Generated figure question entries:

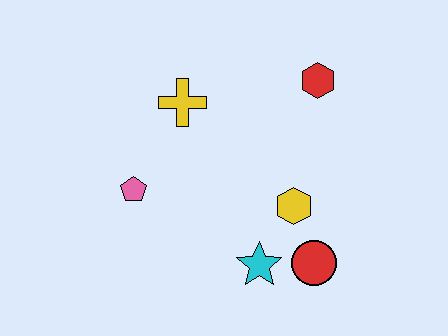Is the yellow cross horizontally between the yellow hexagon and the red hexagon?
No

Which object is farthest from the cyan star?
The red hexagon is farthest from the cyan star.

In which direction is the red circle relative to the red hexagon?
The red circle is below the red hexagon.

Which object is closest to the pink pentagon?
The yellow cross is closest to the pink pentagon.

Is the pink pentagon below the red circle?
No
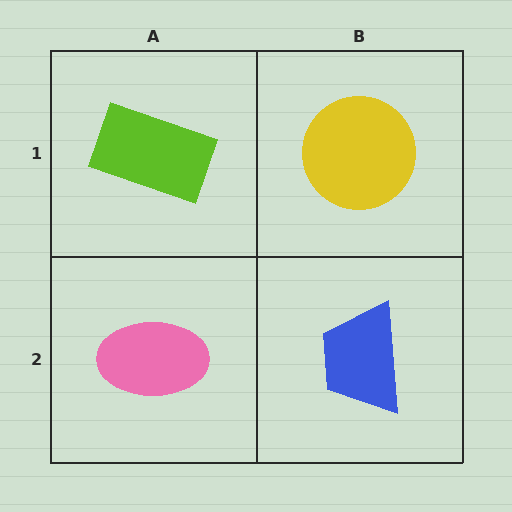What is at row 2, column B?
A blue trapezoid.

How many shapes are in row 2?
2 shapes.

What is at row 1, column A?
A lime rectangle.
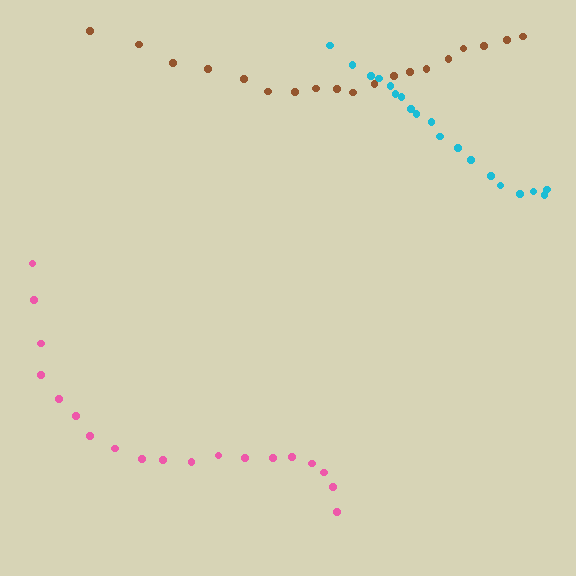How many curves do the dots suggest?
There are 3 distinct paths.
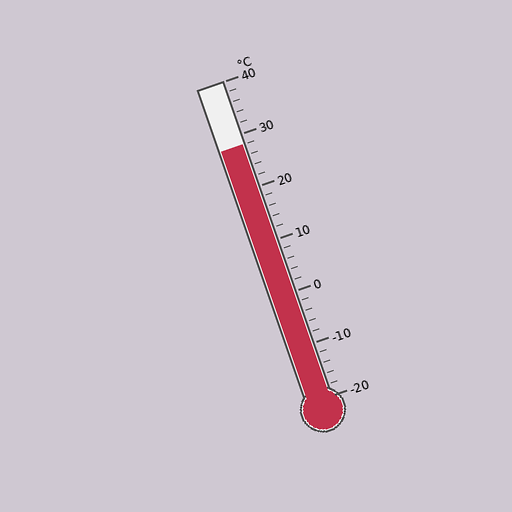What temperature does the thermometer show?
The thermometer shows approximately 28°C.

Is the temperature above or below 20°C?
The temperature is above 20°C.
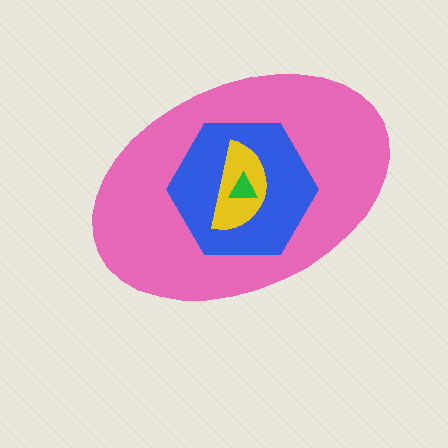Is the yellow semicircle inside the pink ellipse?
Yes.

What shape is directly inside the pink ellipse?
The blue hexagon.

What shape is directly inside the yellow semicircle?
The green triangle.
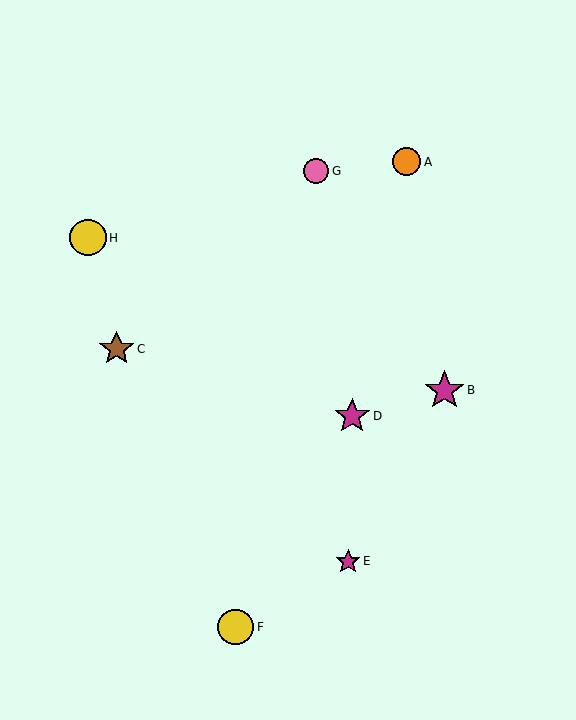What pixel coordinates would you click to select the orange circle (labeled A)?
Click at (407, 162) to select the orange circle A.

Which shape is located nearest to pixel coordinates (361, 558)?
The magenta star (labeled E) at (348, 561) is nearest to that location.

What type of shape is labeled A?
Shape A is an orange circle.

:: TASK BRIEF ::
Make an exact copy of the lines of the records from the line containing "What is at row 2, column B?" through the final line, both ends included, but not of the pictures.

:: CORRECT RESULT ::
What is at row 2, column B?
A blue trapezoid.

How many shapes are in row 2?
2 shapes.

What is at row 1, column A?
A lime rectangle.
How many curves do the dots suggest?
There are 3 distinct paths.
What temperature does the thermometer show?
The thermometer shows approximately 28°C.

Is the temperature above or below 20°C?
The temperature is above 20°C.
Is the yellow semicircle inside the pink ellipse?
Yes.

What shape is directly inside the pink ellipse?
The blue hexagon.

What shape is directly inside the yellow semicircle?
The green triangle.
What pixel coordinates would you click to select the orange circle (labeled A)?
Click at (407, 162) to select the orange circle A.

Which shape is located nearest to pixel coordinates (361, 558)?
The magenta star (labeled E) at (348, 561) is nearest to that location.

What type of shape is labeled A?
Shape A is an orange circle.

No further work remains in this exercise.